* Stated task:
Copy all of the material exactly. Pictures are not to appear in the copy.

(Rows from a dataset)
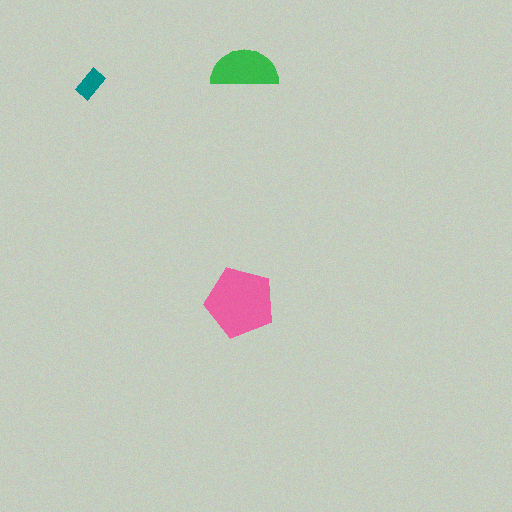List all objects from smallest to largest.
The teal rectangle, the green semicircle, the pink pentagon.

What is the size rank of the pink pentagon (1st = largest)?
1st.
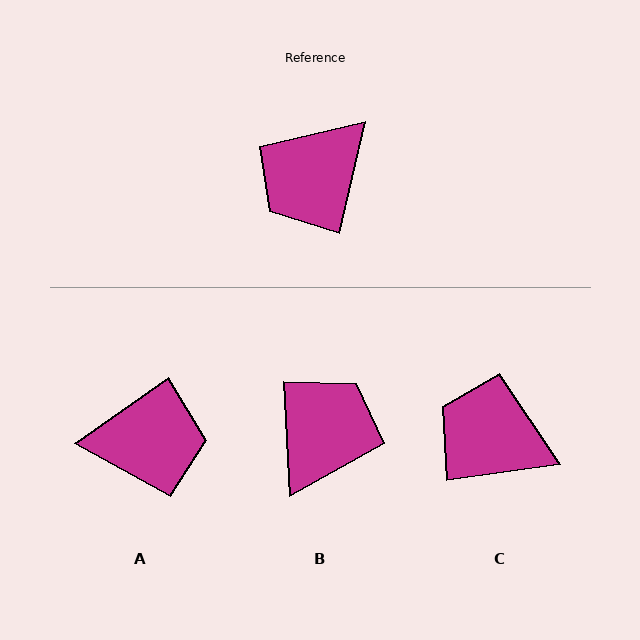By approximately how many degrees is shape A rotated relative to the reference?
Approximately 138 degrees counter-clockwise.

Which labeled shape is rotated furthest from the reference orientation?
B, about 164 degrees away.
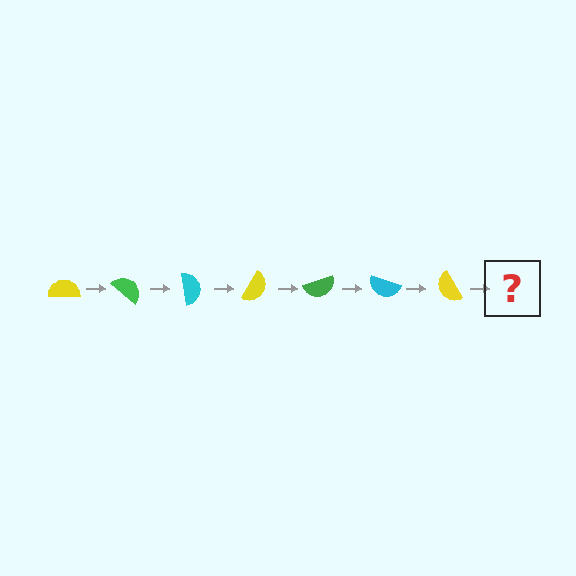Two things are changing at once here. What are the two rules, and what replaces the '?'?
The two rules are that it rotates 40 degrees clockwise each step and the color cycles through yellow, green, and cyan. The '?' should be a green semicircle, rotated 280 degrees clockwise from the start.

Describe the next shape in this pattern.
It should be a green semicircle, rotated 280 degrees clockwise from the start.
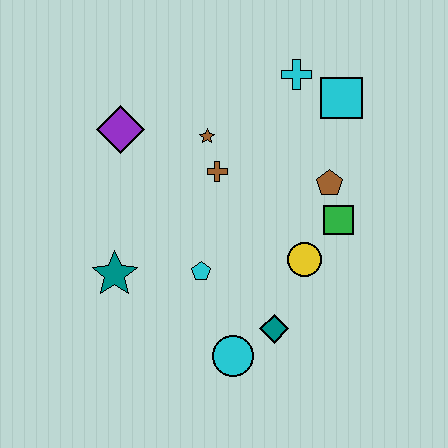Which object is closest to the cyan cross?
The cyan square is closest to the cyan cross.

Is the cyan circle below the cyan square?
Yes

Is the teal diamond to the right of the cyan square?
No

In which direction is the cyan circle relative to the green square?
The cyan circle is below the green square.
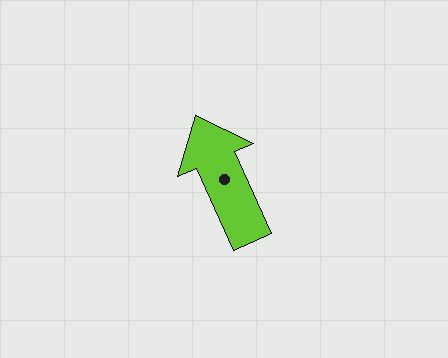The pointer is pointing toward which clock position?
Roughly 11 o'clock.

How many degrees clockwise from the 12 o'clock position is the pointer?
Approximately 336 degrees.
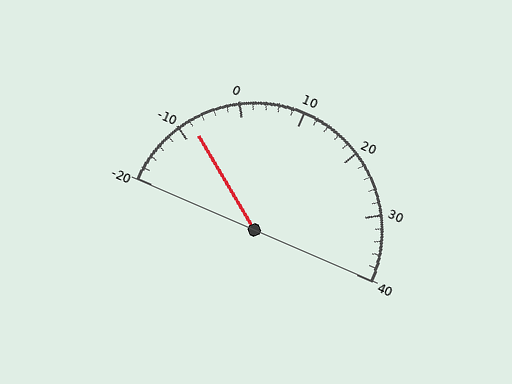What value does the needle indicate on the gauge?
The needle indicates approximately -8.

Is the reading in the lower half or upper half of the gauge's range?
The reading is in the lower half of the range (-20 to 40).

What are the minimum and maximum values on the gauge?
The gauge ranges from -20 to 40.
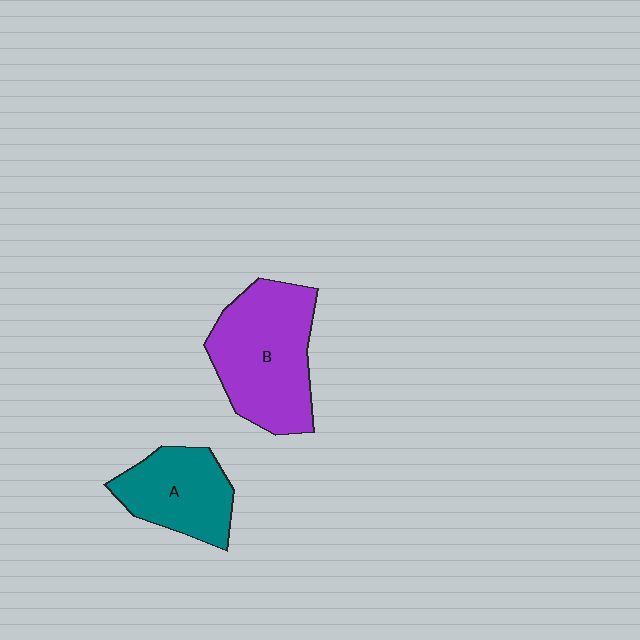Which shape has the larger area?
Shape B (purple).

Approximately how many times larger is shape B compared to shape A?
Approximately 1.5 times.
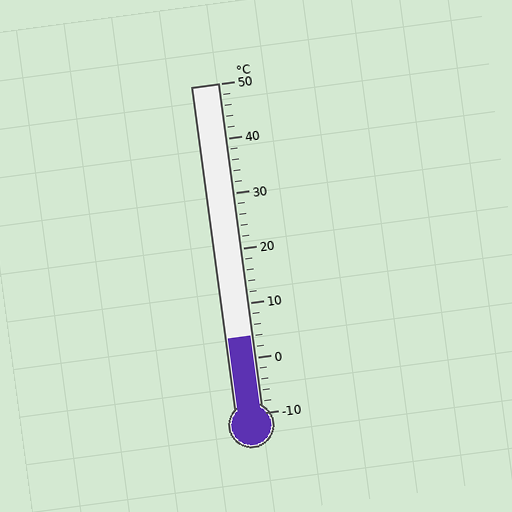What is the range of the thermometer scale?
The thermometer scale ranges from -10°C to 50°C.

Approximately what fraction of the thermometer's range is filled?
The thermometer is filled to approximately 25% of its range.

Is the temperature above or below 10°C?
The temperature is below 10°C.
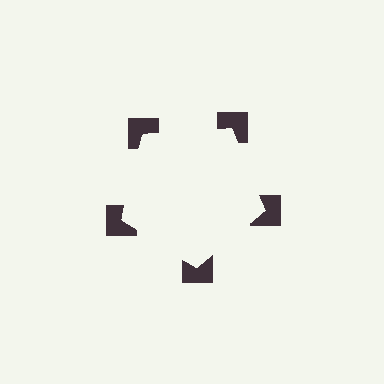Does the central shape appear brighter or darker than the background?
It typically appears slightly brighter than the background, even though no actual brightness change is drawn.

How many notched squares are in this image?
There are 5 — one at each vertex of the illusory pentagon.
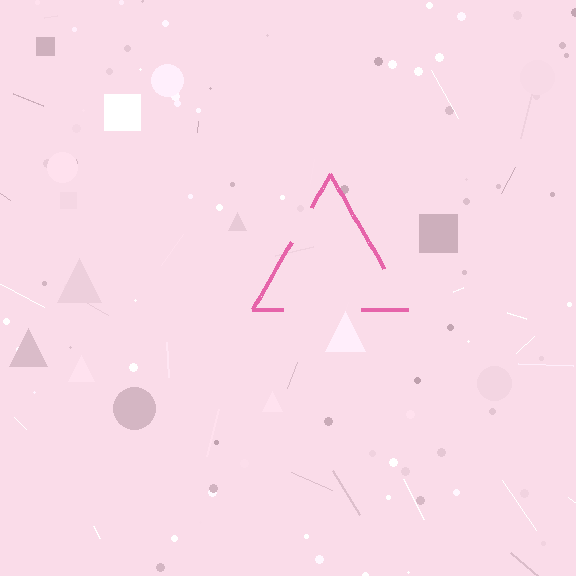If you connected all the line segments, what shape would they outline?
They would outline a triangle.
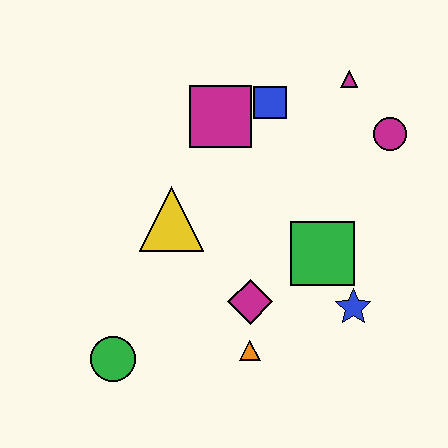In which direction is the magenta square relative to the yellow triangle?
The magenta square is above the yellow triangle.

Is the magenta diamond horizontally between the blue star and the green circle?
Yes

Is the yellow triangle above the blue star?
Yes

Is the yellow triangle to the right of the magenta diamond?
No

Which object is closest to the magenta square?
The blue square is closest to the magenta square.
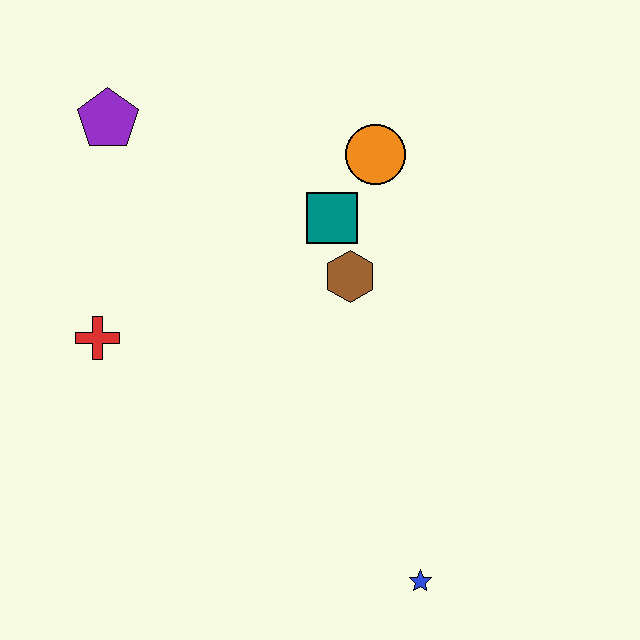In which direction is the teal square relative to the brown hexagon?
The teal square is above the brown hexagon.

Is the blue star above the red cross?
No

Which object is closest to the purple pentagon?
The red cross is closest to the purple pentagon.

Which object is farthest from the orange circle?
The blue star is farthest from the orange circle.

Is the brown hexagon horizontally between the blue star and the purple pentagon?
Yes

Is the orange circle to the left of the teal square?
No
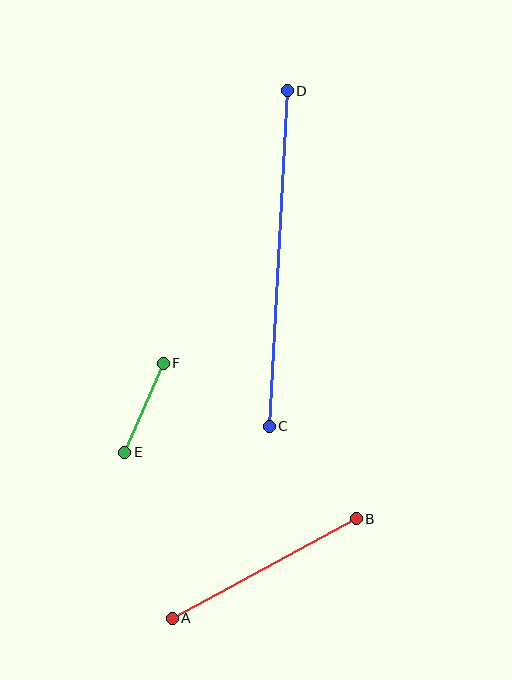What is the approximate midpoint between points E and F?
The midpoint is at approximately (144, 408) pixels.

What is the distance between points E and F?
The distance is approximately 97 pixels.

* Solved exercise:
List all objects from smallest to largest.
The teal rectangle, the green semicircle, the pink pentagon.

What is the size rank of the pink pentagon (1st = largest)?
1st.
By approximately how many degrees is shape A rotated relative to the reference?
Approximately 138 degrees counter-clockwise.

Which labeled shape is rotated furthest from the reference orientation?
B, about 164 degrees away.
Two things are changing at once here. What are the two rules, and what replaces the '?'?
The two rules are that it rotates 40 degrees clockwise each step and the color cycles through yellow, green, and cyan. The '?' should be a green semicircle, rotated 280 degrees clockwise from the start.

Describe the next shape in this pattern.
It should be a green semicircle, rotated 280 degrees clockwise from the start.
Which object is closest to the cyan cross?
The cyan square is closest to the cyan cross.

Is the cyan circle below the cyan square?
Yes

Is the teal diamond to the right of the cyan square?
No

In which direction is the cyan circle relative to the green square?
The cyan circle is below the green square.
The pointer is pointing toward which clock position?
Roughly 11 o'clock.

How many degrees clockwise from the 12 o'clock position is the pointer?
Approximately 336 degrees.
What value does the needle indicate on the gauge?
The needle indicates approximately -8.

Is the reading in the lower half or upper half of the gauge's range?
The reading is in the lower half of the range (-20 to 40).

What are the minimum and maximum values on the gauge?
The gauge ranges from -20 to 40.
Which shape has the larger area?
Shape B (purple).

Approximately how many times larger is shape B compared to shape A?
Approximately 1.5 times.
What is the range of the thermometer scale?
The thermometer scale ranges from -10°C to 50°C.

Approximately what fraction of the thermometer's range is filled?
The thermometer is filled to approximately 25% of its range.

Is the temperature above or below 10°C?
The temperature is below 10°C.
Does the central shape appear brighter or darker than the background?
It typically appears slightly brighter than the background, even though no actual brightness change is drawn.

How many notched squares are in this image?
There are 5 — one at each vertex of the illusory pentagon.
If you connected all the line segments, what shape would they outline?
They would outline a triangle.
In which direction is the magenta square relative to the yellow triangle?
The magenta square is above the yellow triangle.

Is the magenta diamond horizontally between the blue star and the green circle?
Yes

Is the yellow triangle above the blue star?
Yes

Is the yellow triangle to the right of the magenta diamond?
No

Which object is closest to the magenta square?
The blue square is closest to the magenta square.
In which direction is the teal square relative to the brown hexagon?
The teal square is above the brown hexagon.

Is the blue star above the red cross?
No

Which object is closest to the purple pentagon?
The red cross is closest to the purple pentagon.

Which object is farthest from the orange circle?
The blue star is farthest from the orange circle.

Is the brown hexagon horizontally between the blue star and the purple pentagon?
Yes

Is the orange circle to the left of the teal square?
No
What is the approximate midpoint between points E and F?
The midpoint is at approximately (144, 408) pixels.

What is the distance between points E and F?
The distance is approximately 97 pixels.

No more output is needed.